-- BEGIN --
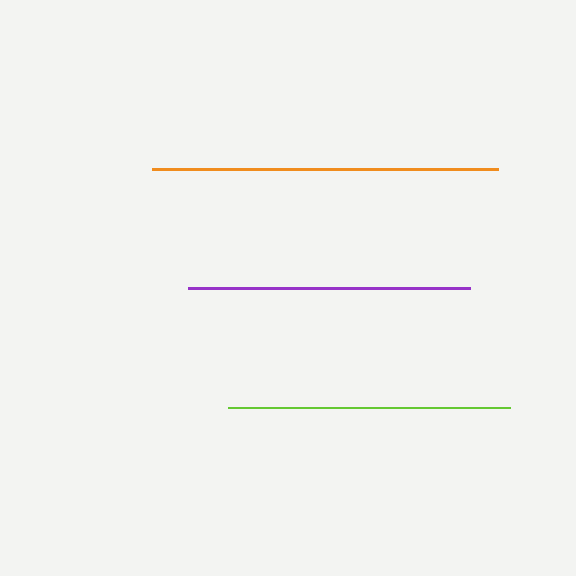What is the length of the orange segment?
The orange segment is approximately 346 pixels long.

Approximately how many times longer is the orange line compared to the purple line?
The orange line is approximately 1.2 times the length of the purple line.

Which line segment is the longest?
The orange line is the longest at approximately 346 pixels.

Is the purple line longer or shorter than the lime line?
The lime and purple lines are approximately the same length (about 282 and 282 pixels).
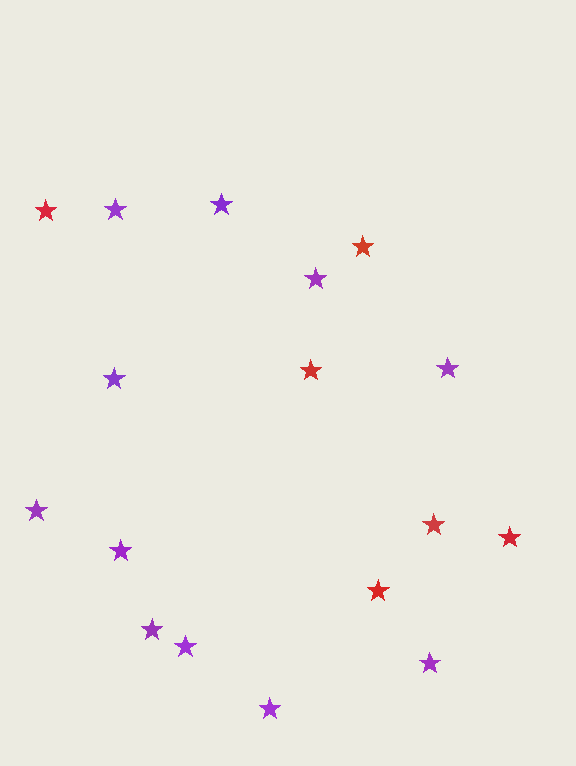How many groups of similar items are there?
There are 2 groups: one group of purple stars (11) and one group of red stars (6).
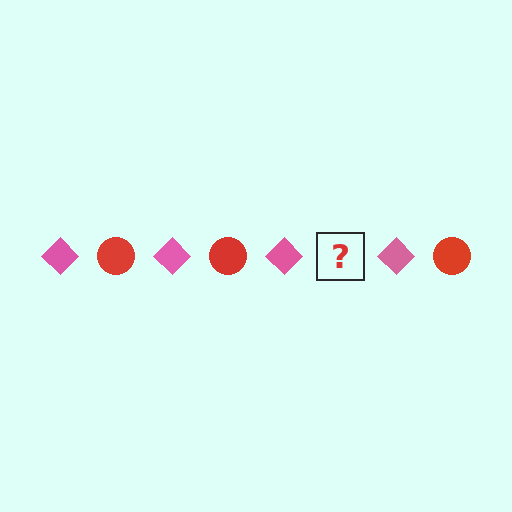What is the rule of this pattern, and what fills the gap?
The rule is that the pattern alternates between pink diamond and red circle. The gap should be filled with a red circle.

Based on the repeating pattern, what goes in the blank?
The blank should be a red circle.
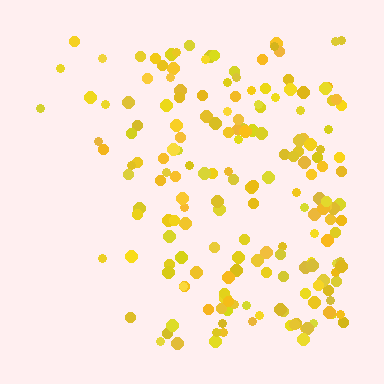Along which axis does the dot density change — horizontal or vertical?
Horizontal.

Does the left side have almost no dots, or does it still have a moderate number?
Still a moderate number, just noticeably fewer than the right.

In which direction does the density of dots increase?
From left to right, with the right side densest.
-- END --
The exercise: Make an exact copy of the data above, pictures excluded.

Reply to the exercise:
What is the length of the orange segment?
The orange segment is approximately 346 pixels long.

Approximately how many times longer is the orange line compared to the purple line?
The orange line is approximately 1.2 times the length of the purple line.

Which line segment is the longest?
The orange line is the longest at approximately 346 pixels.

Is the purple line longer or shorter than the lime line?
The lime and purple lines are approximately the same length (about 282 and 282 pixels).
How many groups of similar items are there?
There are 2 groups: one group of purple stars (11) and one group of red stars (6).
What is the rule of this pattern, and what fills the gap?
The rule is that the pattern alternates between pink diamond and red circle. The gap should be filled with a red circle.

Based on the repeating pattern, what goes in the blank?
The blank should be a red circle.
Along which axis does the dot density change — horizontal or vertical?
Horizontal.

Does the left side have almost no dots, or does it still have a moderate number?
Still a moderate number, just noticeably fewer than the right.

In which direction does the density of dots increase?
From left to right, with the right side densest.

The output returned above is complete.